Data items:

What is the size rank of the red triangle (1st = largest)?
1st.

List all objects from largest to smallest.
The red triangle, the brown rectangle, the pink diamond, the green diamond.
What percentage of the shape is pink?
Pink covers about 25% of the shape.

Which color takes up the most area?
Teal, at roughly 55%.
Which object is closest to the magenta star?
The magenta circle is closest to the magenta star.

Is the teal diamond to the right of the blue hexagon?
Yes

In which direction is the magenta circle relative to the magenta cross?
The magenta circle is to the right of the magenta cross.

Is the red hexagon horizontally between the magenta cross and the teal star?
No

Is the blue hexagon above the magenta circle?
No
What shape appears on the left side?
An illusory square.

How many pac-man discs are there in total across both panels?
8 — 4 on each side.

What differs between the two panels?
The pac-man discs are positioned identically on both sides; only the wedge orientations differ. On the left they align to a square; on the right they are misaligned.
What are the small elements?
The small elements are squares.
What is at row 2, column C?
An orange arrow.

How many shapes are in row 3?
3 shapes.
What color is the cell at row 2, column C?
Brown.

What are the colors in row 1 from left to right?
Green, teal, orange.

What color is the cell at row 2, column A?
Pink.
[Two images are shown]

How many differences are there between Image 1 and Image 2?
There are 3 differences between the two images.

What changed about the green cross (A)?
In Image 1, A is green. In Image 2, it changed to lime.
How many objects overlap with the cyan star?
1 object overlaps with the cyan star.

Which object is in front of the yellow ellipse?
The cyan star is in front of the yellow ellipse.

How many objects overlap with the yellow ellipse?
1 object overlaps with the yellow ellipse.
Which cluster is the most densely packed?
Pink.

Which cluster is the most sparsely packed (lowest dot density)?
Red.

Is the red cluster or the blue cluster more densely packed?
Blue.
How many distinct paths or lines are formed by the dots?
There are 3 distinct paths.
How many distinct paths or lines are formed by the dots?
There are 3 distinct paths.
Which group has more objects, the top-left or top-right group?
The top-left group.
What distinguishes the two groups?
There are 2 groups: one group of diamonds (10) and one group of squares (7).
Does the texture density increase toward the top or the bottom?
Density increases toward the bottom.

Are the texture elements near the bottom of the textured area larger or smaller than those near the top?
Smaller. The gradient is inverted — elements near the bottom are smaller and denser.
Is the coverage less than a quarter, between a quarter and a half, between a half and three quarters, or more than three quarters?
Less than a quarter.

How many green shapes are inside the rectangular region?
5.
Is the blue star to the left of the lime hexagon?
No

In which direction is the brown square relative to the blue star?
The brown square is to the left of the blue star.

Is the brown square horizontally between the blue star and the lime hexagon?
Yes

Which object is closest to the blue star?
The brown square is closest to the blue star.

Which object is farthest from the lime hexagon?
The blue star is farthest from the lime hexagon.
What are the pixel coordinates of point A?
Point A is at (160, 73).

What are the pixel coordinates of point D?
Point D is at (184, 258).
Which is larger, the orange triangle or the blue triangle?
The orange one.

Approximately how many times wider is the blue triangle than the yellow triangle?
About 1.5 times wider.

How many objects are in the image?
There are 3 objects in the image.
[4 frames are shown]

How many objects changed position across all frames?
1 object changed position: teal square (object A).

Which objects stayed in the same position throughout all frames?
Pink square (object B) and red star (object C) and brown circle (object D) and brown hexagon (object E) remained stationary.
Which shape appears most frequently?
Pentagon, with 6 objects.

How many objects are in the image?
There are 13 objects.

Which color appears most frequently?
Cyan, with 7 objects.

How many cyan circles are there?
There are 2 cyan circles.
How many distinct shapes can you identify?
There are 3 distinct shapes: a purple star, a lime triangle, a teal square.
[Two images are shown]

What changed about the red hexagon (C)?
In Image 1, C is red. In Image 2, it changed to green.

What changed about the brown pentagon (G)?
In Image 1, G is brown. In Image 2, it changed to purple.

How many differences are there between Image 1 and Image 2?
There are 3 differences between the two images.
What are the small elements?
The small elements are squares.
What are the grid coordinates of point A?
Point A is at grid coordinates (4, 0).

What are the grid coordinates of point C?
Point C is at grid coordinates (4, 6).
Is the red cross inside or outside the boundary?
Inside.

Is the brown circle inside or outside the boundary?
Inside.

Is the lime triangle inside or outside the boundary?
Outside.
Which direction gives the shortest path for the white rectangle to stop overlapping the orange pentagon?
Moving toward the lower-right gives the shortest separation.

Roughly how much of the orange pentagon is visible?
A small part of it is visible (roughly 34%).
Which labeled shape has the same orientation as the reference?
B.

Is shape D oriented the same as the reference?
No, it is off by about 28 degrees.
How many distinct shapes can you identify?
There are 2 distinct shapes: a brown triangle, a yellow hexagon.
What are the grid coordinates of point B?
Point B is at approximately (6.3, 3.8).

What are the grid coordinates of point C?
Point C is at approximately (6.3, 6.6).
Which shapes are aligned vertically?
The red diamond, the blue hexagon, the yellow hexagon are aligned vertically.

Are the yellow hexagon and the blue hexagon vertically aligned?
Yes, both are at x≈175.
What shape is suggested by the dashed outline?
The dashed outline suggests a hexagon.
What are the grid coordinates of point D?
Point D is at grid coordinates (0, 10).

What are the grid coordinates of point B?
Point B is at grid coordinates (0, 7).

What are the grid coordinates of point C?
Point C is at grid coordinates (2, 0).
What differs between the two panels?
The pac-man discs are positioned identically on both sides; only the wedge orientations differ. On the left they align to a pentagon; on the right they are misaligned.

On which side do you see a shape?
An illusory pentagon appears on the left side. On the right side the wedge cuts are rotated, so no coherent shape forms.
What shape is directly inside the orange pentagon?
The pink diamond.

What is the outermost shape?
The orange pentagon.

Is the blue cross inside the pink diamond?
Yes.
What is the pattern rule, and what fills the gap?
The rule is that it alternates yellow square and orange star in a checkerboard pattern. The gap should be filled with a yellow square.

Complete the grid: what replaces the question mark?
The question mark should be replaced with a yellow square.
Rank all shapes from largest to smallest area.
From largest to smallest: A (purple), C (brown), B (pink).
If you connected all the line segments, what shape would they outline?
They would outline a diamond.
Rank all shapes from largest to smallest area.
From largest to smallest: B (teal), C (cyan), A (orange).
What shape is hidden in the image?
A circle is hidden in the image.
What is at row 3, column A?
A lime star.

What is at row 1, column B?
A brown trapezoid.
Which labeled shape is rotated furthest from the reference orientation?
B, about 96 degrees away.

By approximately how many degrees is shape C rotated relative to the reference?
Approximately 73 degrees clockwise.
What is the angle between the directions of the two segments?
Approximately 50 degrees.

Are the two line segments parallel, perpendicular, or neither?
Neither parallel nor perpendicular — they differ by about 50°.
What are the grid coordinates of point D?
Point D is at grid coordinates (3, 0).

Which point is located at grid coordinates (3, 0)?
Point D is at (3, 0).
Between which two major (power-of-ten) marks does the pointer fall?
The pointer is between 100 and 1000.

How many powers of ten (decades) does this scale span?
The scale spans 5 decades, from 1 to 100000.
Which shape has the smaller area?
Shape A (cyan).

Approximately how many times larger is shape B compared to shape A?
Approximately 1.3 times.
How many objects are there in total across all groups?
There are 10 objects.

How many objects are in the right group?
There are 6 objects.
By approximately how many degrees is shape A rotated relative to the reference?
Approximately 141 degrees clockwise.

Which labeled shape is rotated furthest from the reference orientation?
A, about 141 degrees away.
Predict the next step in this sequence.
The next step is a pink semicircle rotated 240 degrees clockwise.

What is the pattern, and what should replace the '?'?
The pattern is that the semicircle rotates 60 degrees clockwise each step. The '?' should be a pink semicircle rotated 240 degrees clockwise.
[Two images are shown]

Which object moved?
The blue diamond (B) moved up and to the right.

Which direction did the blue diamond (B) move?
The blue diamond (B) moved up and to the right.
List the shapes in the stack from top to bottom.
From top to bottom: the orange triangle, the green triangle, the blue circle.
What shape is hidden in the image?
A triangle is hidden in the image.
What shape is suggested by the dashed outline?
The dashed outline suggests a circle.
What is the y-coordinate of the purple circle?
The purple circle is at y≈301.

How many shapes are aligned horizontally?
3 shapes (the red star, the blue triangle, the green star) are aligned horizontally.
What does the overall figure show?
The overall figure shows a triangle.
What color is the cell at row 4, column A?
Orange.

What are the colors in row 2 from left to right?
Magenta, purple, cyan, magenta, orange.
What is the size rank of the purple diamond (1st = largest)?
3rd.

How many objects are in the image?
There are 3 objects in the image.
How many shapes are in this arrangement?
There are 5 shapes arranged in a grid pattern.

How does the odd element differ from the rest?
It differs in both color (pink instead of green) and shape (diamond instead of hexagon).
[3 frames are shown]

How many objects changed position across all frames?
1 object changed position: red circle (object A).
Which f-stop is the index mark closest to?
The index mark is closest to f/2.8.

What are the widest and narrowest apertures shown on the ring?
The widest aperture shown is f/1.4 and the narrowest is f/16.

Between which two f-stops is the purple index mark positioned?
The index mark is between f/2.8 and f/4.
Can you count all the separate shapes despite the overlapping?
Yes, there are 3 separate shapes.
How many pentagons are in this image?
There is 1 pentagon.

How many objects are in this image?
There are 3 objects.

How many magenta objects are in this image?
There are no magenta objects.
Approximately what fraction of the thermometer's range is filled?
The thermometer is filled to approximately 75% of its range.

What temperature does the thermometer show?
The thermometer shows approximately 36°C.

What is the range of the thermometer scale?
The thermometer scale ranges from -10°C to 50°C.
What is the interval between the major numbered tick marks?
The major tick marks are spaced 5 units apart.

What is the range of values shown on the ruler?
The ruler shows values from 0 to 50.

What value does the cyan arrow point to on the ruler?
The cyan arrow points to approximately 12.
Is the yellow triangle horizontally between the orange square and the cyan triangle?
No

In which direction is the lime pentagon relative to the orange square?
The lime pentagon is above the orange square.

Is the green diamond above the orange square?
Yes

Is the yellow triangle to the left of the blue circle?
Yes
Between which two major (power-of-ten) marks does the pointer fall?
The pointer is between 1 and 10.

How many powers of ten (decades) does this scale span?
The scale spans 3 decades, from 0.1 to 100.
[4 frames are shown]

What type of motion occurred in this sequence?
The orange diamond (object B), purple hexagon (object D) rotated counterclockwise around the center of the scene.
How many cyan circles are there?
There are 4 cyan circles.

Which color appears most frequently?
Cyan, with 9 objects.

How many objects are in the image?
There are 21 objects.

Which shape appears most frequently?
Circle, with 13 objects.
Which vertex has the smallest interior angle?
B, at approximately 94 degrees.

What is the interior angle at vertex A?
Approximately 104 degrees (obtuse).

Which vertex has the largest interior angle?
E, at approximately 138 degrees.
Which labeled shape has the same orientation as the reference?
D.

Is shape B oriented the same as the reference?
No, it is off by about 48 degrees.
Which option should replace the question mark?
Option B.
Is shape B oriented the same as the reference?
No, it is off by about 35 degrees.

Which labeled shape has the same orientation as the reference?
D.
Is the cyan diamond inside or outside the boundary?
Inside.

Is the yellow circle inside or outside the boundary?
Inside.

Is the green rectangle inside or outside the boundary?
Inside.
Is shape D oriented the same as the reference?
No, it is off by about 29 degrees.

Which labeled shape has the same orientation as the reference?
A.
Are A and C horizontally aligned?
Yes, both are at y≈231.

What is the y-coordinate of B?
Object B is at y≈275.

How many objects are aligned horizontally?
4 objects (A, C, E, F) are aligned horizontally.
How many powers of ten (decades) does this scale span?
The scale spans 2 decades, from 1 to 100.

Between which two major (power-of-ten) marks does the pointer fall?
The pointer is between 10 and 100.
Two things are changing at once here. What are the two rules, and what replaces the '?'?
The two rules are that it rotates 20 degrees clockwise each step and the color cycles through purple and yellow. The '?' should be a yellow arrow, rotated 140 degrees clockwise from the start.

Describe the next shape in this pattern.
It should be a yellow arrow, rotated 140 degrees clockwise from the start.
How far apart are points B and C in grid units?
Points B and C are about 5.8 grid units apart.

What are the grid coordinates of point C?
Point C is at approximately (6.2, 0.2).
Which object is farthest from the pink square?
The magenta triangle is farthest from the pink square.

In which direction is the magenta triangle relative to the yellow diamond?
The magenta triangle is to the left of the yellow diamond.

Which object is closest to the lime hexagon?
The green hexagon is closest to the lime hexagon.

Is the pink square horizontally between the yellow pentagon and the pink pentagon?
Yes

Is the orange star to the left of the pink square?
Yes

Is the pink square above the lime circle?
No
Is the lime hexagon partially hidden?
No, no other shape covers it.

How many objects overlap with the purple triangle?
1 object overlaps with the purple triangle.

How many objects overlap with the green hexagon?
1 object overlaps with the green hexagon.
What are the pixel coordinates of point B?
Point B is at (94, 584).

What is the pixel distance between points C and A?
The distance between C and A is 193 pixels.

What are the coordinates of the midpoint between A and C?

Problem statement
Reproduce exactly, with nothing added, the lines from the one that contains "In which direction is the magenta triangle" to the end of the data.

Response to the task
In which direction is the magenta triangle relative to the yellow diamond?
The magenta triangle is to the left of the yellow diamond.

Which object is closest to the lime hexagon?
The green hexagon is closest to the lime hexagon.

Is the pink square horizontally between the yellow pentagon and the pink pentagon?
Yes

Is the orange star to the left of the pink square?
Yes

Is the pink square above the lime circle?
No
Is the lime hexagon partially hidden?
No, no other shape covers it.

How many objects overlap with the purple triangle?
1 object overlaps with the purple triangle.

How many objects overlap with the green hexagon?
1 object overlaps with the green hexagon.
What are the pixel coordinates of point B?
Point B is at (94, 584).

What is the pixel distance between points C and A?
The distance between C and A is 193 pixels.

What are the coordinates of the midpoint between A and C?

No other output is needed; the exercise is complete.